>> Start
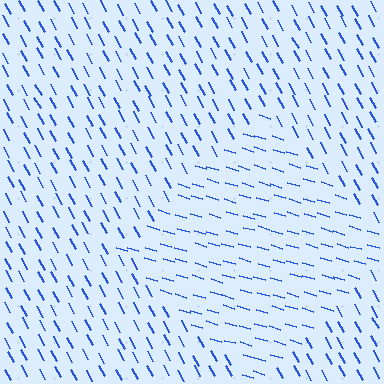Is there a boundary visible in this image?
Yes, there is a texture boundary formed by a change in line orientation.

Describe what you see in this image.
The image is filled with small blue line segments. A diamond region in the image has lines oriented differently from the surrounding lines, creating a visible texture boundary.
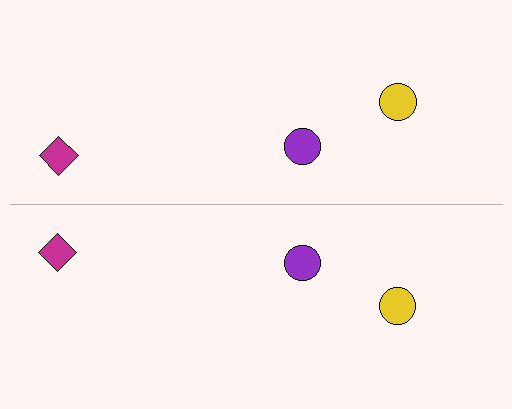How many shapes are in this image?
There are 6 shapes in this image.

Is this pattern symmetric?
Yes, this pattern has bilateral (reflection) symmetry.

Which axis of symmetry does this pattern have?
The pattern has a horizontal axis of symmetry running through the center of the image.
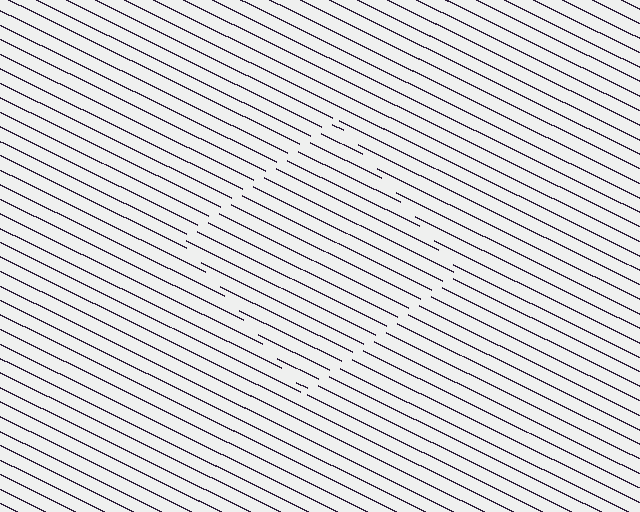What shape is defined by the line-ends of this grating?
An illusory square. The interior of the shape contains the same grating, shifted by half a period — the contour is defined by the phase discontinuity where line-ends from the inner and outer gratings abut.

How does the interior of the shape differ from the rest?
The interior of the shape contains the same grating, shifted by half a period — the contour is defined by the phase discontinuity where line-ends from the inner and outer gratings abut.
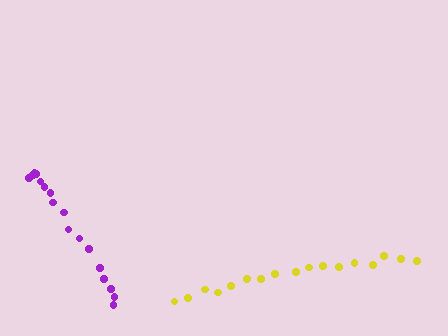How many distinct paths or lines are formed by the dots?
>> End
>> Start
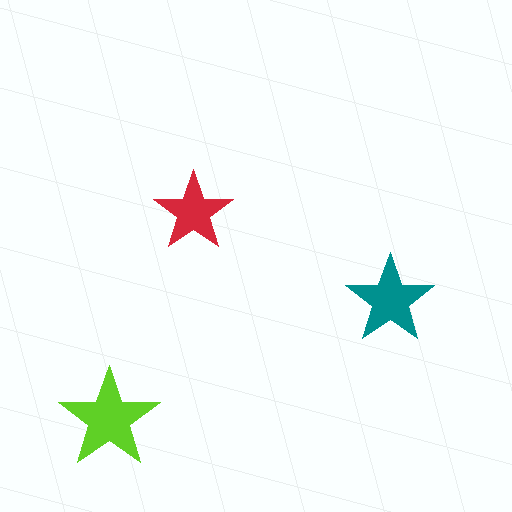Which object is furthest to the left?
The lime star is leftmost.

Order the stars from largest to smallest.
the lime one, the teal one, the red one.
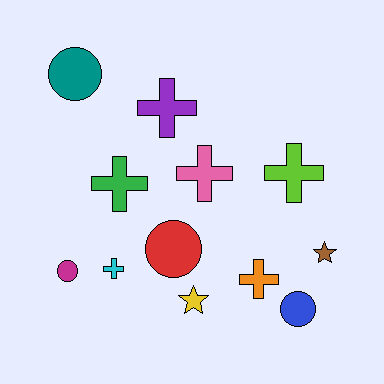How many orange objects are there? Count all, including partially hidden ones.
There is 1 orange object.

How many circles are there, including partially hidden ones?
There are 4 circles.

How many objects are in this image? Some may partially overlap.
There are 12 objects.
>> End
> [INSTRUCTION] Retype, word for word, only the lines from the one containing "Is there a boundary visible in this image?" through the one containing "How many distinct", both included, and leave out any pictures.

> [WORKED SOLUTION]
Is there a boundary visible in this image?
Yes, there is a texture boundary formed by a change in line orientation.

Describe what you see in this image.
The image is filled with small blue line segments. A diamond region in the image has lines oriented differently from the surrounding lines, creating a visible texture boundary.
How many shapes are in this image?
There are 6 shapes in this image.

Is this pattern symmetric?
Yes, this pattern has bilateral (reflection) symmetry.

Which axis of symmetry does this pattern have?
The pattern has a horizontal axis of symmetry running through the center of the image.
What shape is defined by the line-ends of this grating?
An illusory square. The interior of the shape contains the same grating, shifted by half a period — the contour is defined by the phase discontinuity where line-ends from the inner and outer gratings abut.

How does the interior of the shape differ from the rest?
The interior of the shape contains the same grating, shifted by half a period — the contour is defined by the phase discontinuity where line-ends from the inner and outer gratings abut.
How many distinct paths or lines are formed by the dots?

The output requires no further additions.